• _Exercise details_: With the images removed, repeat the data below exactly.

• _Available records_:

■ ■ ■

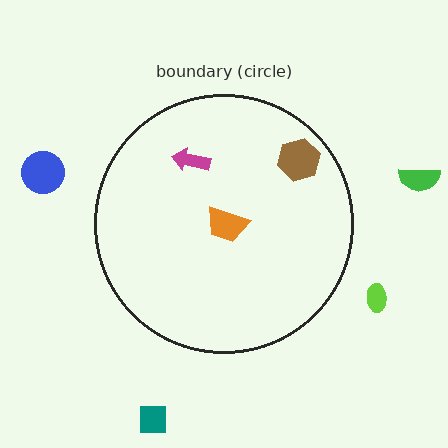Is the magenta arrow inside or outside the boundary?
Inside.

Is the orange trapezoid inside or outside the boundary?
Inside.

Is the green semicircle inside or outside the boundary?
Outside.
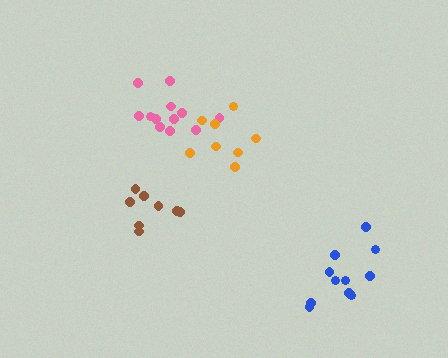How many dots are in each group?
Group 1: 12 dots, Group 2: 11 dots, Group 3: 8 dots, Group 4: 8 dots (39 total).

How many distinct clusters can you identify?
There are 4 distinct clusters.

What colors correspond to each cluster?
The clusters are colored: pink, blue, orange, brown.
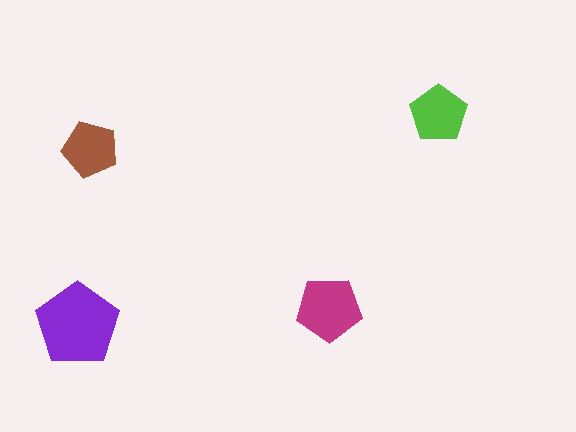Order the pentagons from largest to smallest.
the purple one, the magenta one, the lime one, the brown one.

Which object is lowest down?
The purple pentagon is bottommost.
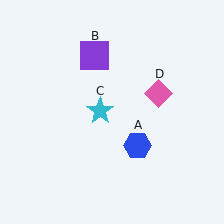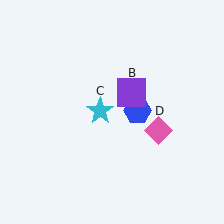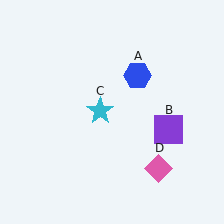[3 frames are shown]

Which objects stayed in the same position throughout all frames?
Cyan star (object C) remained stationary.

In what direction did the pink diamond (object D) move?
The pink diamond (object D) moved down.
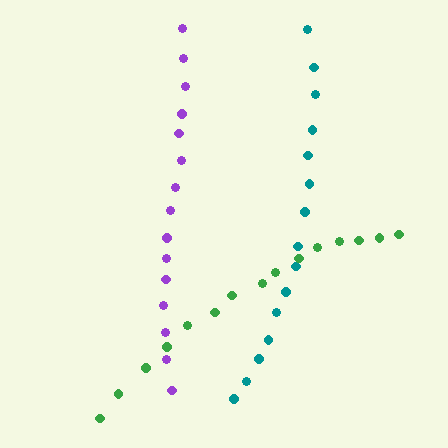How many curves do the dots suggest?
There are 3 distinct paths.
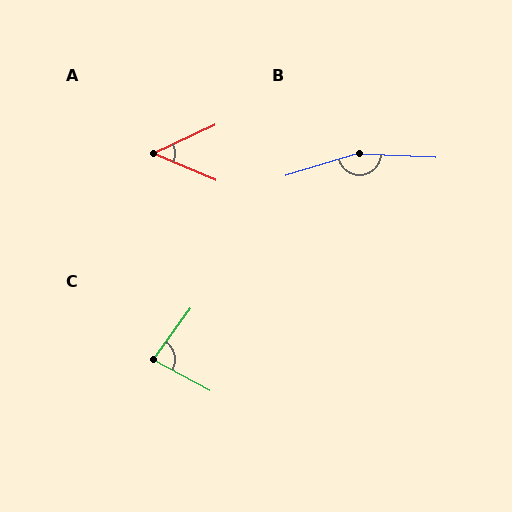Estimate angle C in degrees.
Approximately 82 degrees.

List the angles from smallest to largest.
A (48°), C (82°), B (160°).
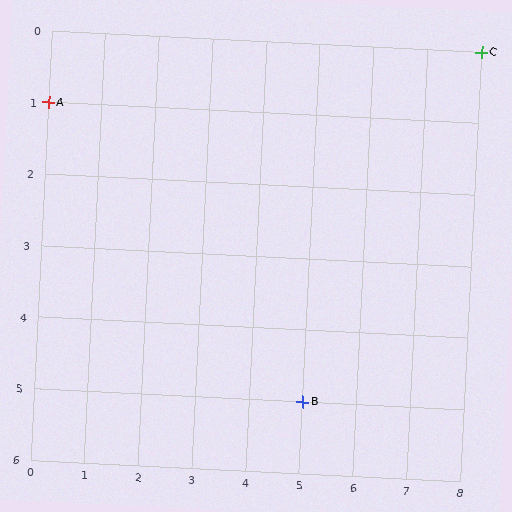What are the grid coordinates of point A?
Point A is at grid coordinates (0, 1).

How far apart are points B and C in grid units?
Points B and C are 3 columns and 5 rows apart (about 5.8 grid units diagonally).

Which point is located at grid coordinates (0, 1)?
Point A is at (0, 1).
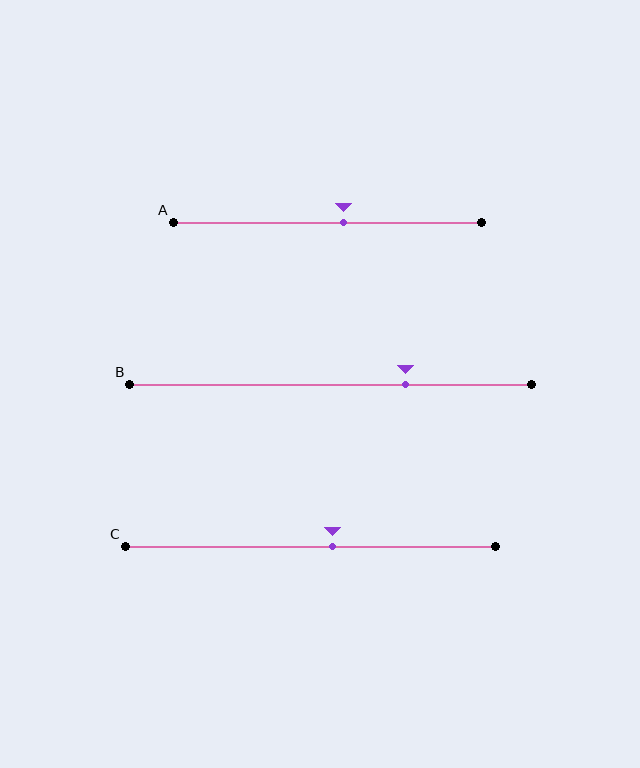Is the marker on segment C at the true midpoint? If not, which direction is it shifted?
No, the marker on segment C is shifted to the right by about 6% of the segment length.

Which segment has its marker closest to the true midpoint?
Segment A has its marker closest to the true midpoint.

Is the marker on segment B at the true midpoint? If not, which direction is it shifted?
No, the marker on segment B is shifted to the right by about 19% of the segment length.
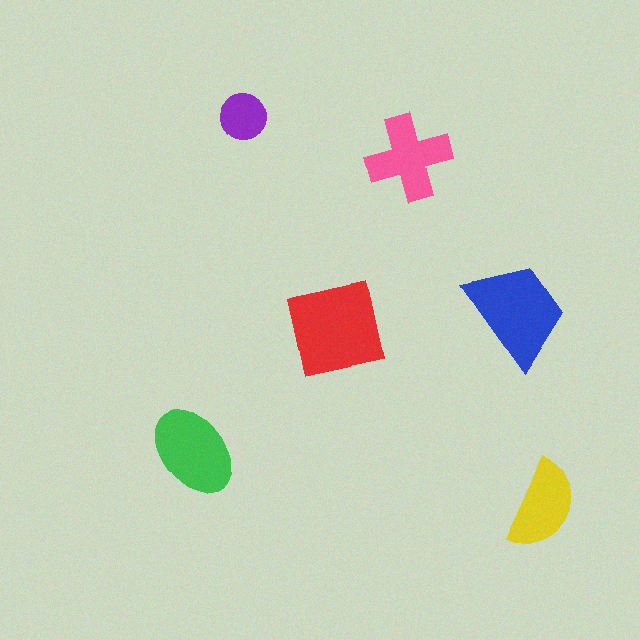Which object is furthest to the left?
The green ellipse is leftmost.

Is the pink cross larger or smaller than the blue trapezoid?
Smaller.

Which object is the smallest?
The purple circle.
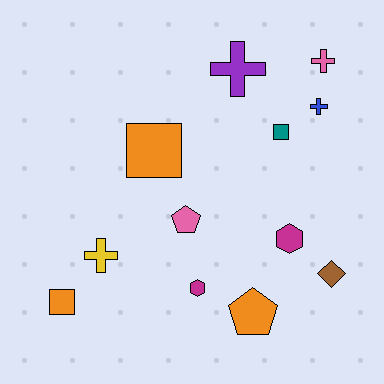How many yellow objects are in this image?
There is 1 yellow object.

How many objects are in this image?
There are 12 objects.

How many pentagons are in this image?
There are 2 pentagons.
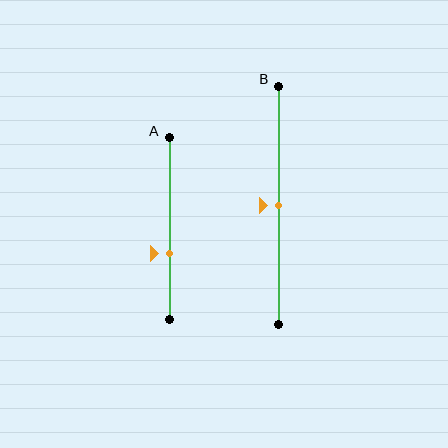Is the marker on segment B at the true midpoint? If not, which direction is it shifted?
Yes, the marker on segment B is at the true midpoint.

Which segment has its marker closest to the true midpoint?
Segment B has its marker closest to the true midpoint.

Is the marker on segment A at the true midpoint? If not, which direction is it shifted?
No, the marker on segment A is shifted downward by about 14% of the segment length.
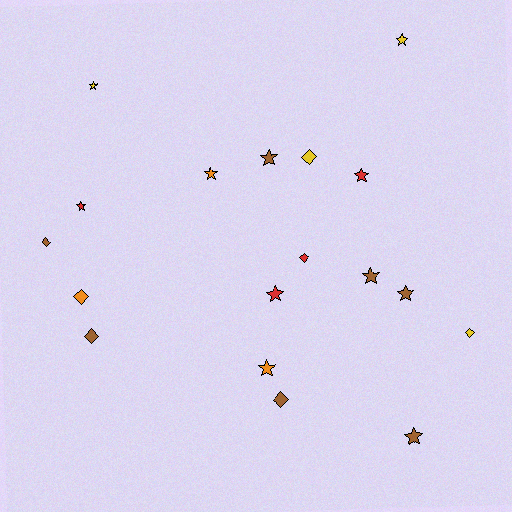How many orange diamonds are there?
There is 1 orange diamond.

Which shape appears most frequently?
Star, with 11 objects.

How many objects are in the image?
There are 18 objects.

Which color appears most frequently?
Brown, with 7 objects.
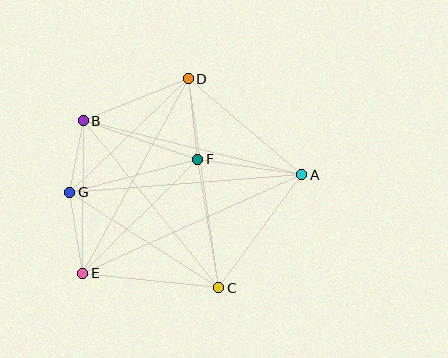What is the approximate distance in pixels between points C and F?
The distance between C and F is approximately 130 pixels.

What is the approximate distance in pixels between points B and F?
The distance between B and F is approximately 121 pixels.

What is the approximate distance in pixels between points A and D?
The distance between A and D is approximately 149 pixels.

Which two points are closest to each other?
Points B and G are closest to each other.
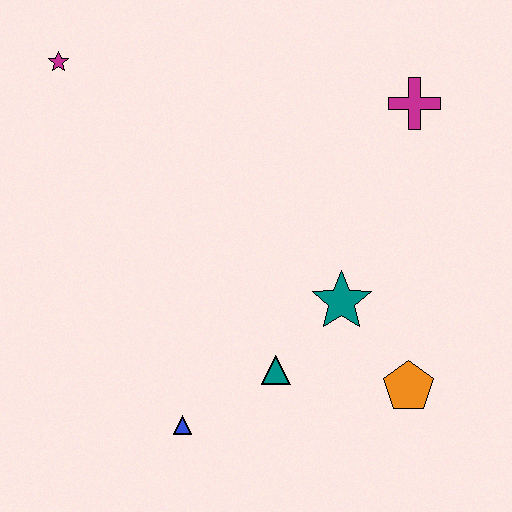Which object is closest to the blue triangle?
The teal triangle is closest to the blue triangle.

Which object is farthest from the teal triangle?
The magenta star is farthest from the teal triangle.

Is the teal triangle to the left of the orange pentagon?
Yes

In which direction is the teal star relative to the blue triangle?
The teal star is to the right of the blue triangle.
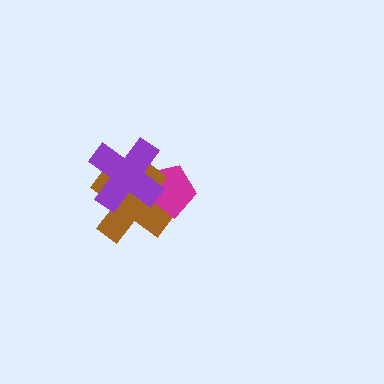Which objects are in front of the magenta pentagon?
2 objects cover part of the magenta pentagon: the brown cross and the purple cross.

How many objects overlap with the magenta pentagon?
2 objects overlap with the magenta pentagon.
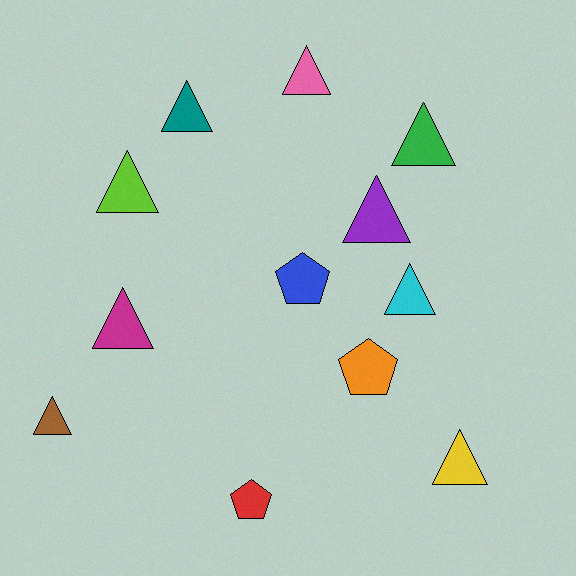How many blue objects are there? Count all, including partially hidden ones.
There is 1 blue object.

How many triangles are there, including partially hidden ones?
There are 9 triangles.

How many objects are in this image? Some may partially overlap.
There are 12 objects.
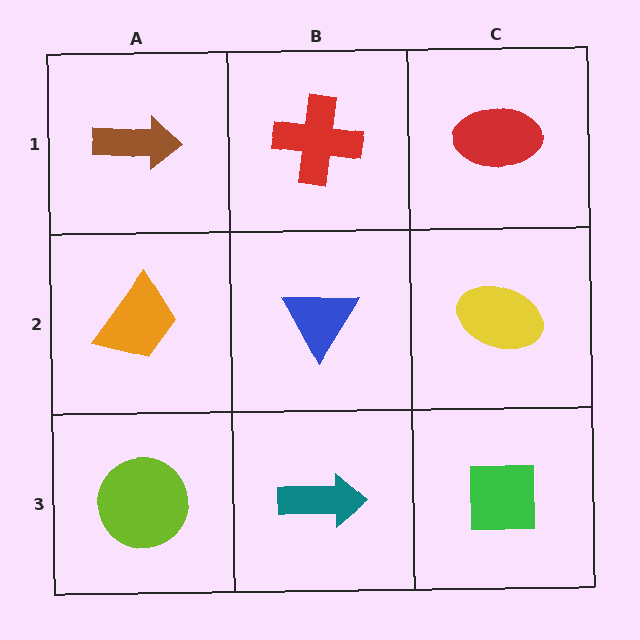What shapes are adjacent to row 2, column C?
A red ellipse (row 1, column C), a green square (row 3, column C), a blue triangle (row 2, column B).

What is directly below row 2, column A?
A lime circle.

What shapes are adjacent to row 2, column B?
A red cross (row 1, column B), a teal arrow (row 3, column B), an orange trapezoid (row 2, column A), a yellow ellipse (row 2, column C).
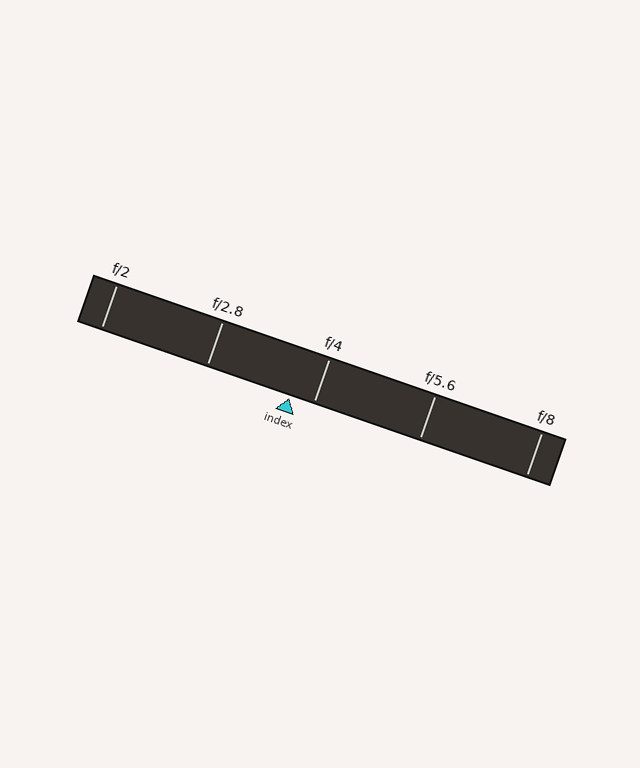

■ ■ ■

• _Complete output_:
Is the magenta arrow inside or outside the boundary?
Inside.

Is the orange trapezoid inside or outside the boundary?
Inside.

Is the green semicircle inside or outside the boundary?
Outside.
How many dots are in each group?
Group 1: 12 dots, Group 2: 11 dots, Group 3: 8 dots, Group 4: 8 dots (39 total).

How many distinct clusters can you identify?
There are 4 distinct clusters.

What colors correspond to each cluster?
The clusters are colored: pink, blue, orange, brown.
Order the pentagons from largest to smallest.
the purple one, the magenta one, the lime one, the brown one.

Which object is lowest down?
The purple pentagon is bottommost.
[3 frames are shown]

Which objects stayed in the same position throughout all frames?
Cyan star (object C) remained stationary.

In what direction did the pink diamond (object D) move?
The pink diamond (object D) moved down.
How many curves do the dots suggest?
There are 3 distinct paths.
Estimate angle C in degrees.
Approximately 82 degrees.

List the angles from smallest to largest.
A (48°), C (82°), B (160°).
What are the grid coordinates of point A?
Point A is at grid coordinates (0, 1).

How far apart are points B and C in grid units?
Points B and C are 3 columns and 5 rows apart (about 5.8 grid units diagonally).

Which point is located at grid coordinates (0, 1)?
Point A is at (0, 1).
Is the marker on segment C at the true midpoint? If not, which direction is it shifted?
No, the marker on segment C is shifted to the right by about 6% of the segment length.

Which segment has its marker closest to the true midpoint?
Segment A has its marker closest to the true midpoint.

Is the marker on segment B at the true midpoint? If not, which direction is it shifted?
No, the marker on segment B is shifted to the right by about 19% of the segment length.
Which object is furthest to the left?
The green ellipse is leftmost.

Is the pink cross larger or smaller than the blue trapezoid?
Smaller.

Which object is the smallest?
The purple circle.
How many yellow objects are in this image?
There is 1 yellow object.

How many objects are in this image?
There are 12 objects.

How many pentagons are in this image?
There are 2 pentagons.
Is the marker on segment B at the true midpoint? If not, which direction is it shifted?
Yes, the marker on segment B is at the true midpoint.

Which segment has its marker closest to the true midpoint?
Segment B has its marker closest to the true midpoint.

Is the marker on segment A at the true midpoint? If not, which direction is it shifted?
No, the marker on segment A is shifted downward by about 14% of the segment length.
How many orange diamonds are there?
There is 1 orange diamond.

Which shape appears most frequently?
Star, with 11 objects.

How many objects are in the image?
There are 18 objects.

Which color appears most frequently?
Brown, with 7 objects.
What is the approximate distance in pixels between points C and F?
The distance between C and F is approximately 130 pixels.

What is the approximate distance in pixels between points B and F?
The distance between B and F is approximately 121 pixels.

What is the approximate distance in pixels between points A and D?
The distance between A and D is approximately 149 pixels.

Which two points are closest to each other?
Points B and G are closest to each other.
Which object is closest to the blue triangle?
The teal triangle is closest to the blue triangle.

Which object is farthest from the teal triangle?
The magenta star is farthest from the teal triangle.

Is the teal triangle to the left of the orange pentagon?
Yes

In which direction is the teal star relative to the blue triangle?
The teal star is to the right of the blue triangle.
Which objects are in front of the magenta pentagon?
2 objects cover part of the magenta pentagon: the brown cross and the purple cross.

How many objects overlap with the magenta pentagon?
2 objects overlap with the magenta pentagon.
How many blue objects are there? Count all, including partially hidden ones.
There is 1 blue object.

How many triangles are there, including partially hidden ones?
There are 9 triangles.

How many objects are in this image? Some may partially overlap.
There are 12 objects.
What shapes are adjacent to row 2, column C?
A red ellipse (row 1, column C), a green square (row 3, column C), a blue triangle (row 2, column B).

What is directly below row 2, column A?
A lime circle.

What shapes are adjacent to row 2, column B?
A red cross (row 1, column B), a teal arrow (row 3, column B), an orange trapezoid (row 2, column A), a yellow ellipse (row 2, column C).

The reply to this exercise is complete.